- [Assigned task] A faithful transcription of all the entries below is needed, without the pictures.

(Collection entries)
* * * *
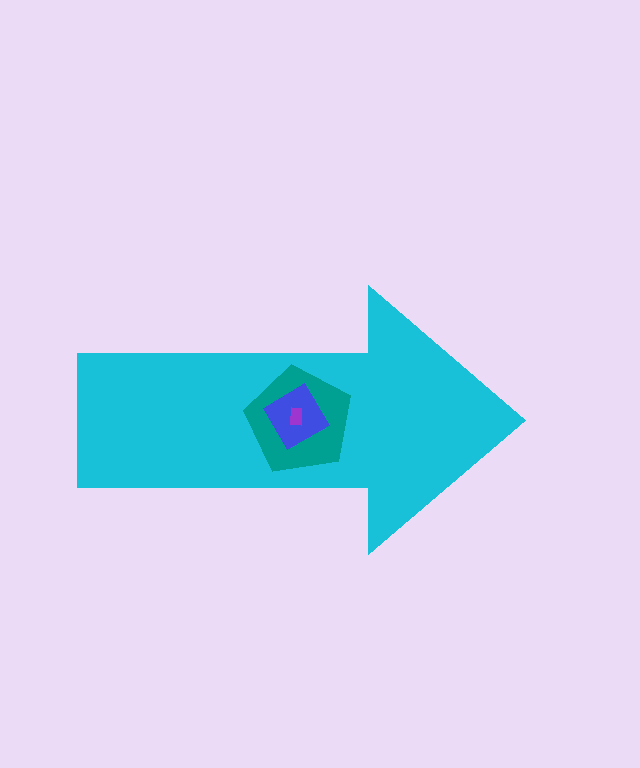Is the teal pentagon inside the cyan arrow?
Yes.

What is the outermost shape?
The cyan arrow.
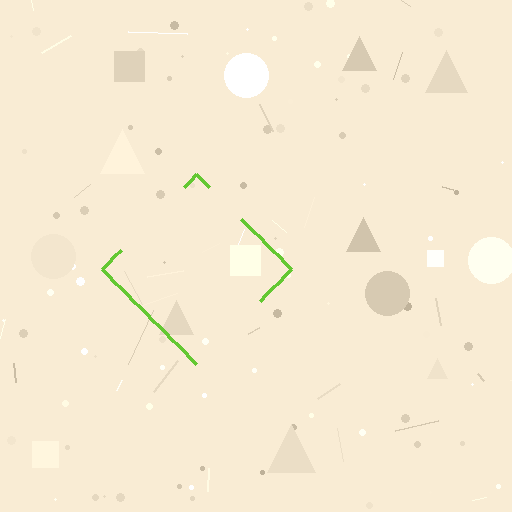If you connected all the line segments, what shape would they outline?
They would outline a diamond.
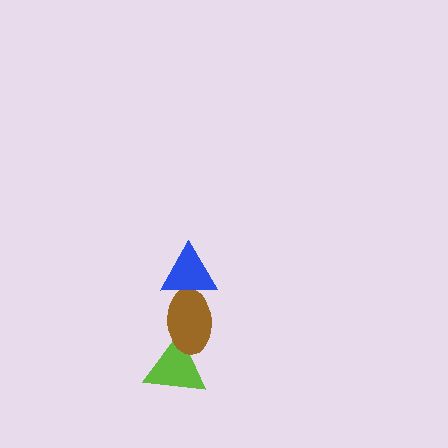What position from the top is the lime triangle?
The lime triangle is 3rd from the top.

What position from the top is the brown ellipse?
The brown ellipse is 2nd from the top.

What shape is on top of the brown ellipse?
The blue triangle is on top of the brown ellipse.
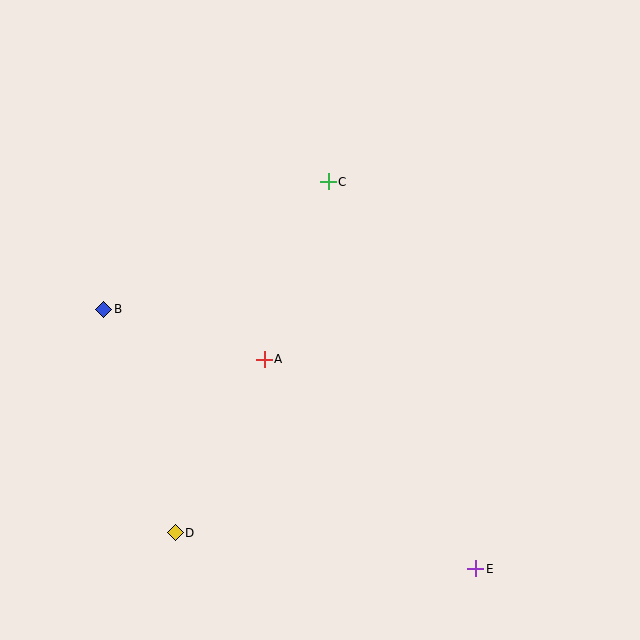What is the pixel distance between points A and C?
The distance between A and C is 189 pixels.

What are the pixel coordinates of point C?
Point C is at (328, 182).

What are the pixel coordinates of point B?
Point B is at (104, 309).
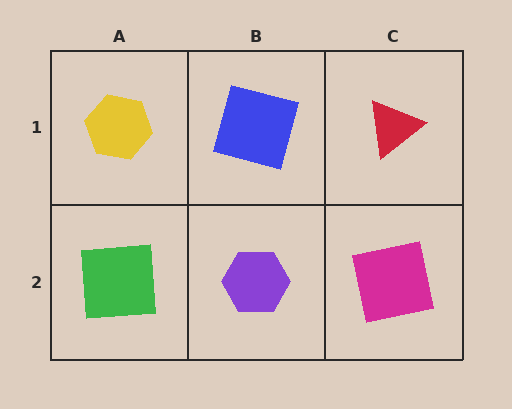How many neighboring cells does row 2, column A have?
2.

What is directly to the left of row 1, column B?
A yellow hexagon.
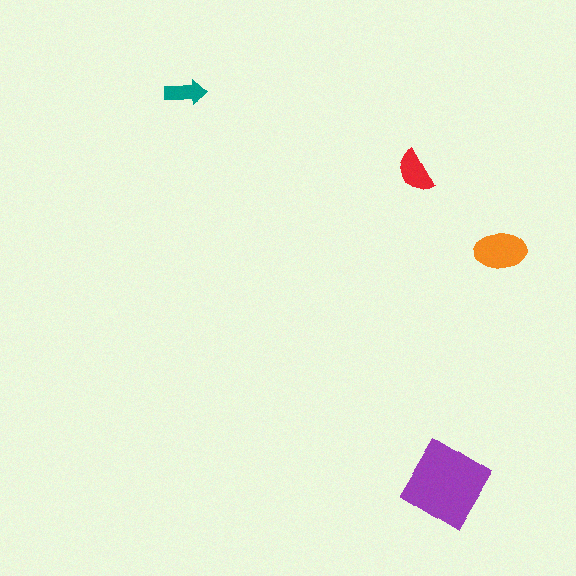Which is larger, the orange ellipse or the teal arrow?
The orange ellipse.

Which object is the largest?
The purple diamond.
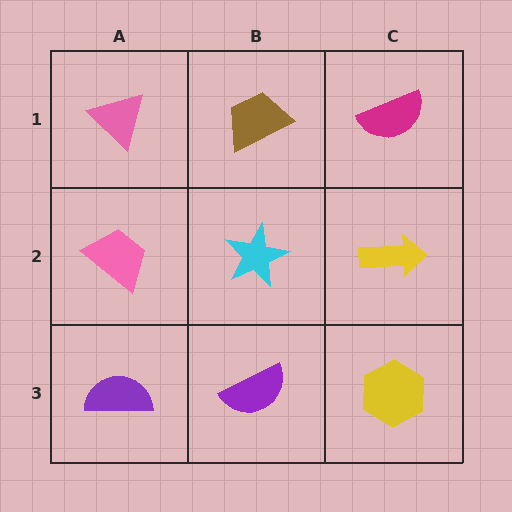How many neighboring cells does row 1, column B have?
3.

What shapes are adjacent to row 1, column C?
A yellow arrow (row 2, column C), a brown trapezoid (row 1, column B).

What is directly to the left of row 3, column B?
A purple semicircle.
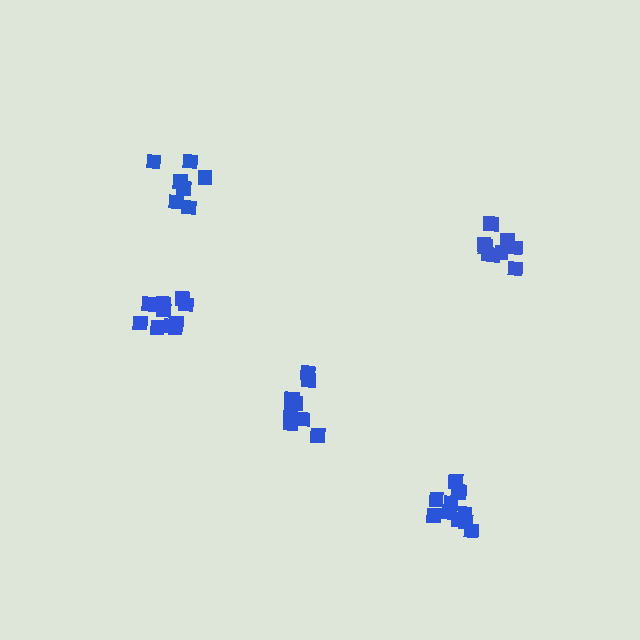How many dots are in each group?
Group 1: 11 dots, Group 2: 8 dots, Group 3: 11 dots, Group 4: 11 dots, Group 5: 10 dots (51 total).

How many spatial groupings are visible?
There are 5 spatial groupings.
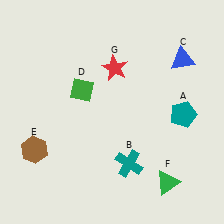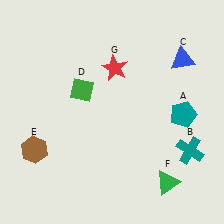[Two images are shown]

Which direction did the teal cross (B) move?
The teal cross (B) moved right.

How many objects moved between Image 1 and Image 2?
1 object moved between the two images.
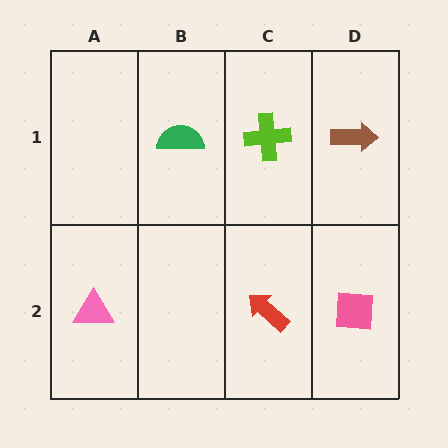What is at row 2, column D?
A pink square.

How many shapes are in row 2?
3 shapes.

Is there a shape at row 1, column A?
No, that cell is empty.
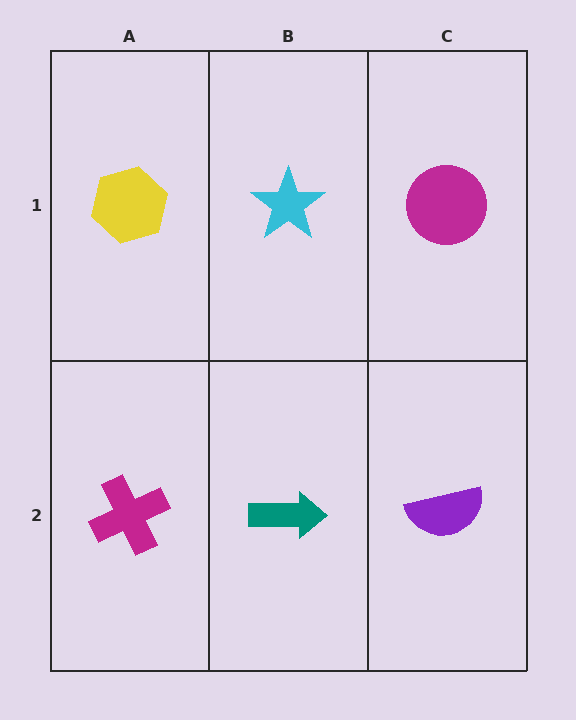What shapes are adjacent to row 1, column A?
A magenta cross (row 2, column A), a cyan star (row 1, column B).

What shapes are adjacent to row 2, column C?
A magenta circle (row 1, column C), a teal arrow (row 2, column B).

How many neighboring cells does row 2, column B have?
3.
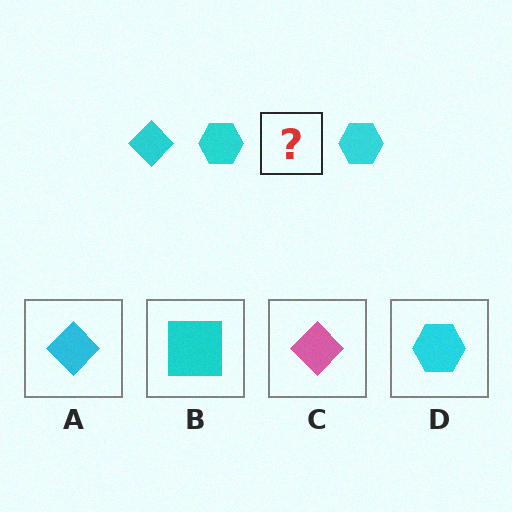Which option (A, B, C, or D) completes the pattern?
A.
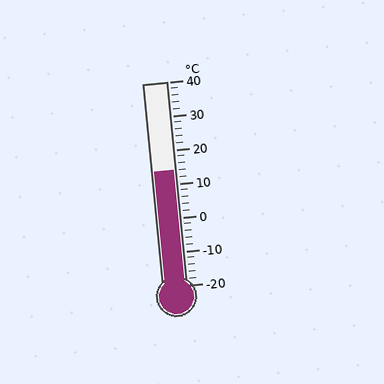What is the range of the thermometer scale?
The thermometer scale ranges from -20°C to 40°C.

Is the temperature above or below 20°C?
The temperature is below 20°C.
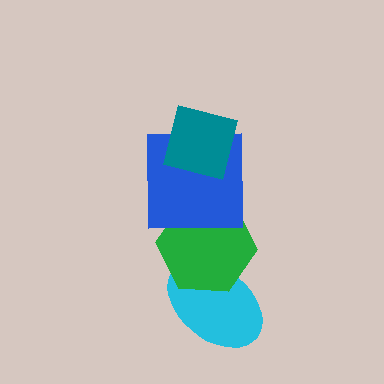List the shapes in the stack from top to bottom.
From top to bottom: the teal square, the blue square, the green hexagon, the cyan ellipse.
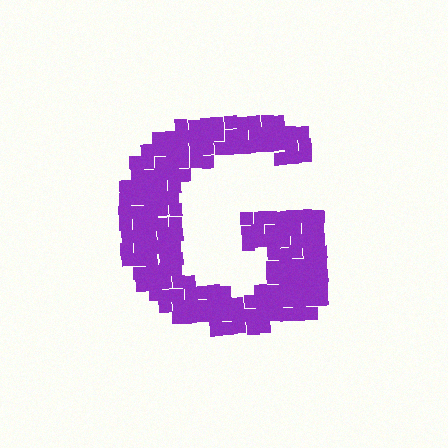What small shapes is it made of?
It is made of small squares.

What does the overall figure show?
The overall figure shows the letter G.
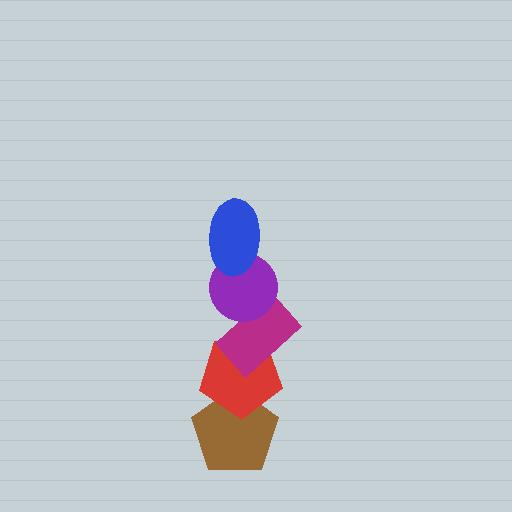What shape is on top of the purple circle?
The blue ellipse is on top of the purple circle.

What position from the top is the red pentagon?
The red pentagon is 4th from the top.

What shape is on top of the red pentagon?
The magenta rectangle is on top of the red pentagon.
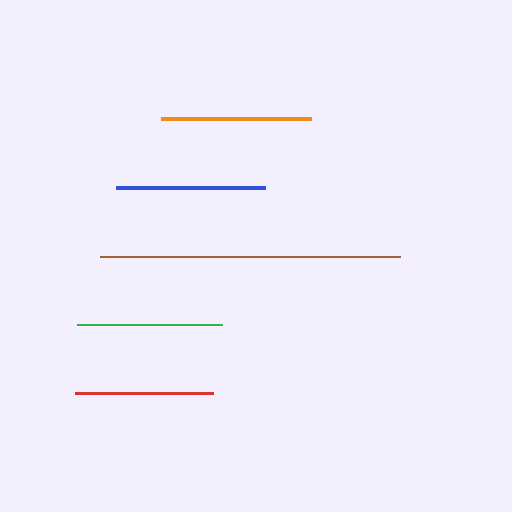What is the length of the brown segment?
The brown segment is approximately 300 pixels long.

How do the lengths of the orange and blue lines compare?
The orange and blue lines are approximately the same length.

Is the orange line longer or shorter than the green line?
The orange and green lines are approximately the same length (about 150 and 146 pixels).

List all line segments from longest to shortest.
From longest to shortest: brown, orange, blue, green and red (about equal).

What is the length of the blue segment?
The blue segment is approximately 149 pixels long.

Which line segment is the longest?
The brown line is the longest at approximately 300 pixels.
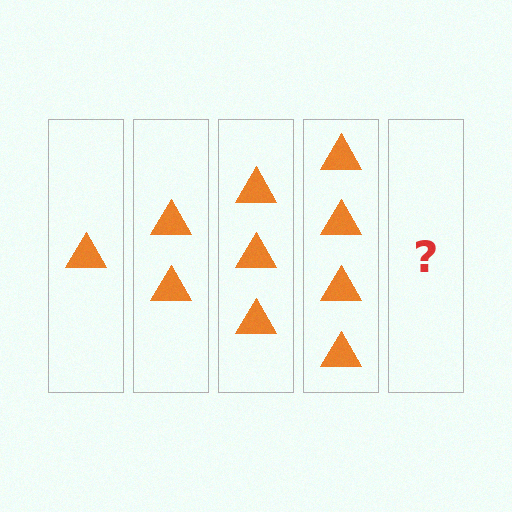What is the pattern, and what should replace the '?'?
The pattern is that each step adds one more triangle. The '?' should be 5 triangles.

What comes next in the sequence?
The next element should be 5 triangles.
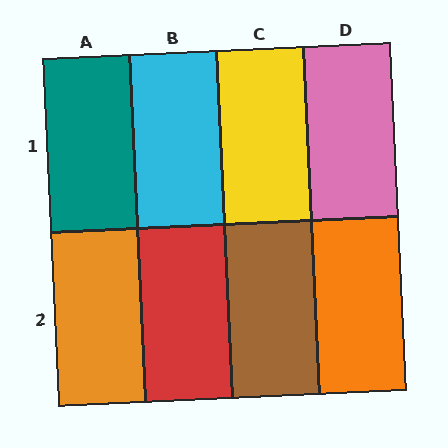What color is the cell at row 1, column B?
Cyan.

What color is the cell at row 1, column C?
Yellow.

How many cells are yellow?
1 cell is yellow.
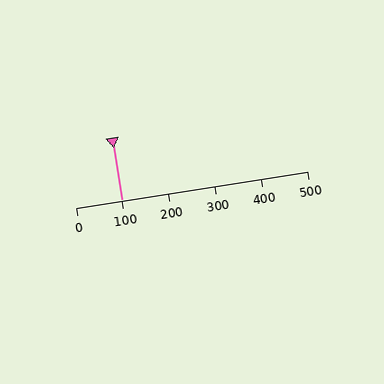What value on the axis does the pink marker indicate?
The marker indicates approximately 100.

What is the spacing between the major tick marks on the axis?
The major ticks are spaced 100 apart.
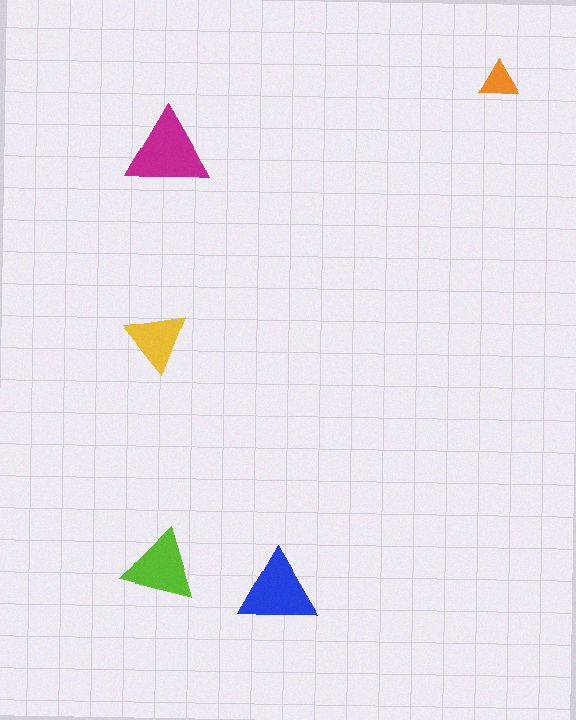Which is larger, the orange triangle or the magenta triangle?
The magenta one.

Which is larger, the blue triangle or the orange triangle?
The blue one.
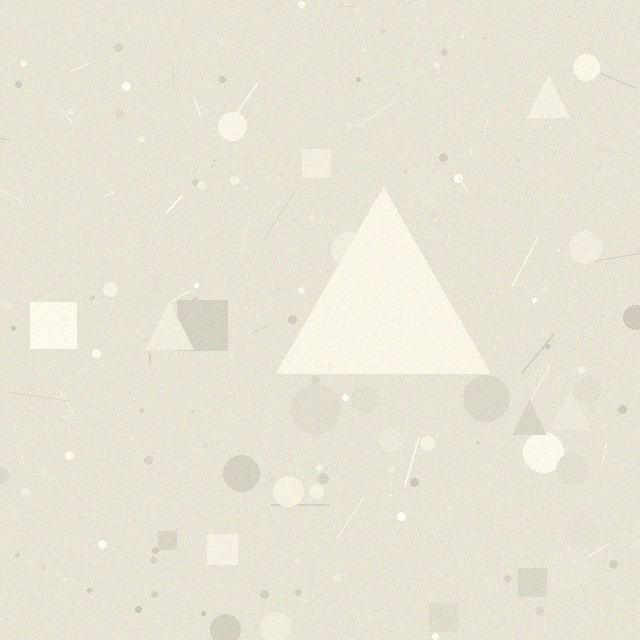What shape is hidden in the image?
A triangle is hidden in the image.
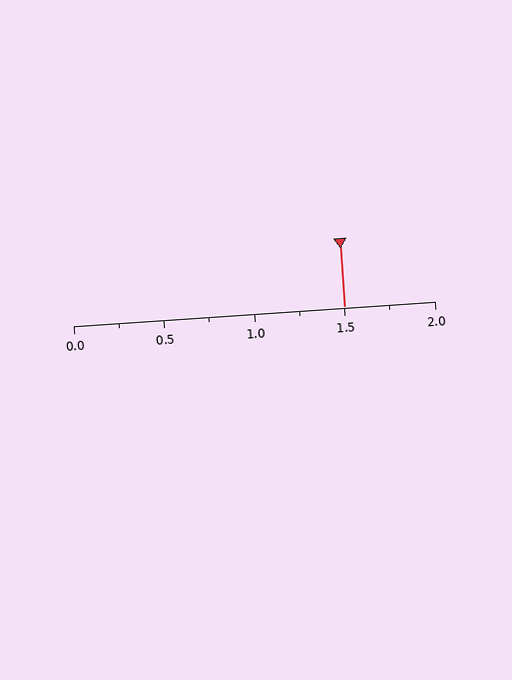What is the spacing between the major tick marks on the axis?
The major ticks are spaced 0.5 apart.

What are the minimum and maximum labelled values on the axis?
The axis runs from 0.0 to 2.0.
* * * *
- [Written response]
Is the teal pentagon inside the cyan arrow?
Yes.

What is the outermost shape?
The cyan arrow.
If you connected all the line segments, what shape would they outline?
They would outline a diamond.
What position from the top is the lime triangle?
The lime triangle is 3rd from the top.

What position from the top is the brown ellipse?
The brown ellipse is 2nd from the top.

What shape is on top of the brown ellipse?
The blue triangle is on top of the brown ellipse.
What is the pixel distance between points A and C?
The distance between A and C is 189 pixels.

What are the pixel coordinates of point C?
Point C is at (328, 182).

What are the pixel coordinates of point B?
Point B is at (104, 309).
How many neighboring cells does row 2, column A have?
2.

What is directly to the left of row 1, column B?
A yellow hexagon.
Which is larger, the orange ellipse or the teal arrow?
The orange ellipse.

Which object is the largest?
The purple diamond.
How many neighboring cells does row 1, column B have?
3.

What shapes are adjacent to row 1, column C?
A yellow arrow (row 2, column C), a brown trapezoid (row 1, column B).

What is directly to the left of row 3, column B?
A purple semicircle.
How many dots are in each group?
Group 1: 11 dots, Group 2: 8 dots, Group 3: 11 dots, Group 4: 11 dots, Group 5: 10 dots (51 total).

How many spatial groupings are visible?
There are 5 spatial groupings.
[Two images are shown]

Which direction did the teal cross (B) move?
The teal cross (B) moved right.

How many objects moved between Image 1 and Image 2?
1 object moved between the two images.
What is at row 2, column D?
A pink square.

How many shapes are in row 2?
3 shapes.

Is there a shape at row 1, column A?
No, that cell is empty.
What shapes are adjacent to row 1, column A?
A magenta cross (row 2, column A), a cyan star (row 1, column B).

What shapes are adjacent to row 2, column C?
A magenta circle (row 1, column C), a teal arrow (row 2, column B).

How many neighboring cells does row 2, column B have?
3.
Which option (A, B, C, or D) completes the pattern?
A.
What is the range of the thermometer scale?
The thermometer scale ranges from -20°C to 40°C.

Is the temperature above or below 20°C?
The temperature is below 20°C.
List the shapes in the stack from top to bottom.
From top to bottom: the teal square, the blue square, the green hexagon, the cyan ellipse.
What small shapes is it made of?
It is made of small squares.

What does the overall figure show?
The overall figure shows the letter G.
What shape is on top of the purple circle?
The blue ellipse is on top of the purple circle.

What position from the top is the red pentagon?
The red pentagon is 4th from the top.

What shape is on top of the red pentagon?
The magenta rectangle is on top of the red pentagon.
What is the length of the brown segment?
The brown segment is approximately 300 pixels long.

How do the lengths of the orange and blue lines compare?
The orange and blue lines are approximately the same length.

Is the orange line longer or shorter than the green line?
The orange and green lines are approximately the same length (about 150 and 146 pixels).

List all line segments from longest to shortest.
From longest to shortest: brown, orange, blue, green and red (about equal).

What is the length of the blue segment?
The blue segment is approximately 149 pixels long.

Which line segment is the longest?
The brown line is the longest at approximately 300 pixels.
What is the pattern, and what should replace the '?'?
The pattern is that each step adds one more triangle. The '?' should be 5 triangles.

What comes next in the sequence?
The next element should be 5 triangles.
What color is the cell at row 1, column B?
Cyan.

What color is the cell at row 1, column C?
Yellow.

How many cells are yellow?
1 cell is yellow.
What value on the axis does the pink marker indicate?
The marker indicates approximately 100.

What is the spacing between the major tick marks on the axis?
The major ticks are spaced 100 apart.
Which is larger, the orange triangle or the magenta triangle?
The magenta one.

Which is larger, the blue triangle or the orange triangle?
The blue one.
What shape is hidden in the image?
A triangle is hidden in the image.
What is the spacing between the major tick marks on the axis?
The major ticks are spaced 0.5 apart.

What are the minimum and maximum labelled values on the axis?
The axis runs from 0.0 to 2.0.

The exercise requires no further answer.